:: Work required ::
Exactly and only the lines from the line holding "In which direction" to the end of the records should be reproduced. Leave pictures out.

:: Given information ::
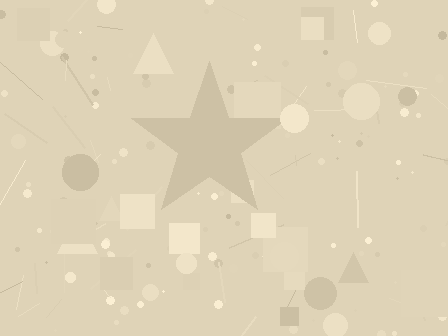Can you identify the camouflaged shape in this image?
The camouflaged shape is a star.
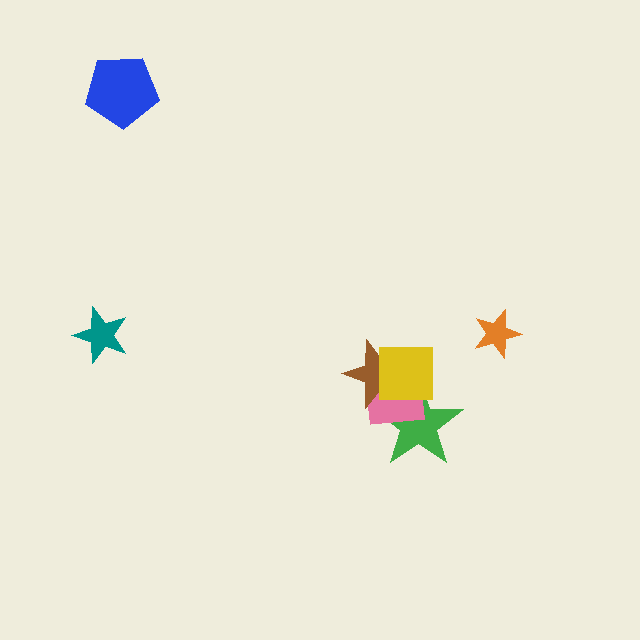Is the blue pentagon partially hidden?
No, no other shape covers it.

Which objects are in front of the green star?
2 objects cover part of the green star: the pink square and the yellow square.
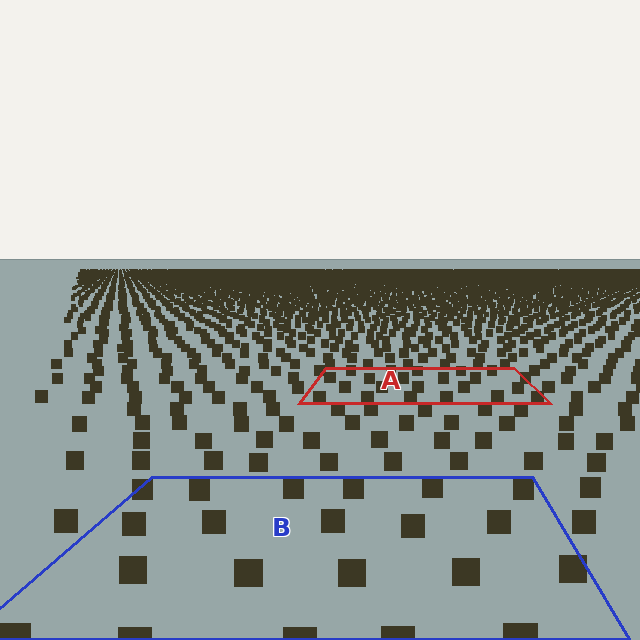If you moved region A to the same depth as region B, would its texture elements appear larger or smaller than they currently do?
They would appear larger. At a closer depth, the same texture elements are projected at a bigger on-screen size.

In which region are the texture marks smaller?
The texture marks are smaller in region A, because it is farther away.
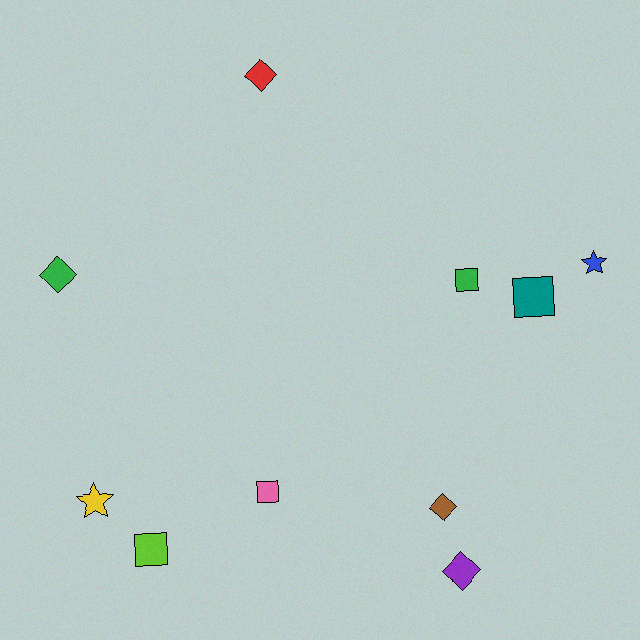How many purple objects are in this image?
There is 1 purple object.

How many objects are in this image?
There are 10 objects.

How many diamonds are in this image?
There are 4 diamonds.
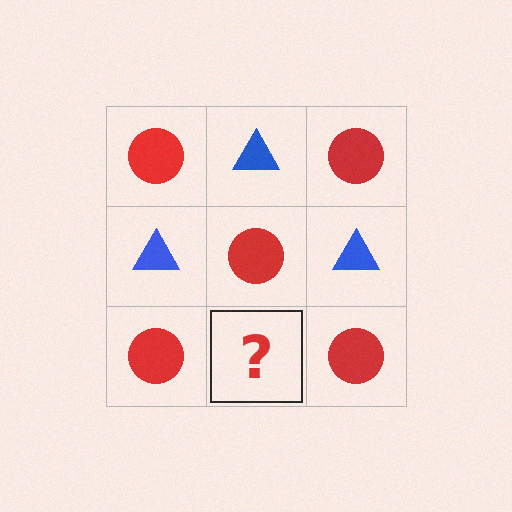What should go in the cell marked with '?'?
The missing cell should contain a blue triangle.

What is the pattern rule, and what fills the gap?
The rule is that it alternates red circle and blue triangle in a checkerboard pattern. The gap should be filled with a blue triangle.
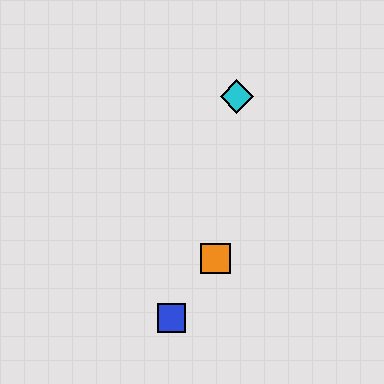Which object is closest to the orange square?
The blue square is closest to the orange square.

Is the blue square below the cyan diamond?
Yes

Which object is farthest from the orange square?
The cyan diamond is farthest from the orange square.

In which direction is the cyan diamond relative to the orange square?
The cyan diamond is above the orange square.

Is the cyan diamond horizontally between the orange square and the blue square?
No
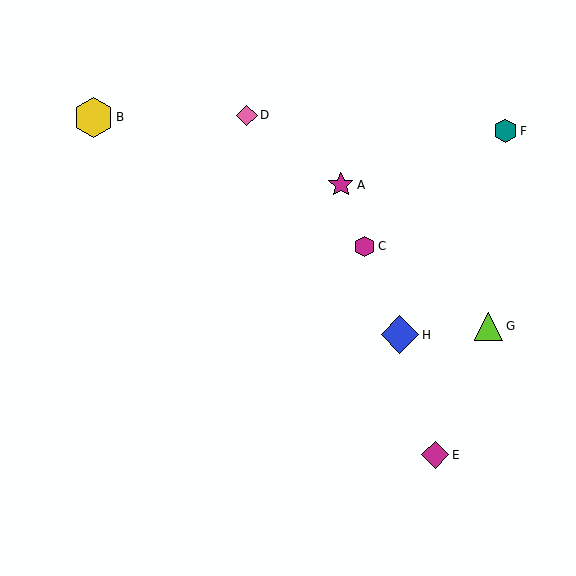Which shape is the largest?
The yellow hexagon (labeled B) is the largest.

:: Solution to the exercise ::
In which direction is the cyan diamond relative to the orange square?
The cyan diamond is above the orange square.

Is the cyan diamond horizontally between the orange square and the blue square?
No
Which shape is the largest?
The yellow hexagon (labeled B) is the largest.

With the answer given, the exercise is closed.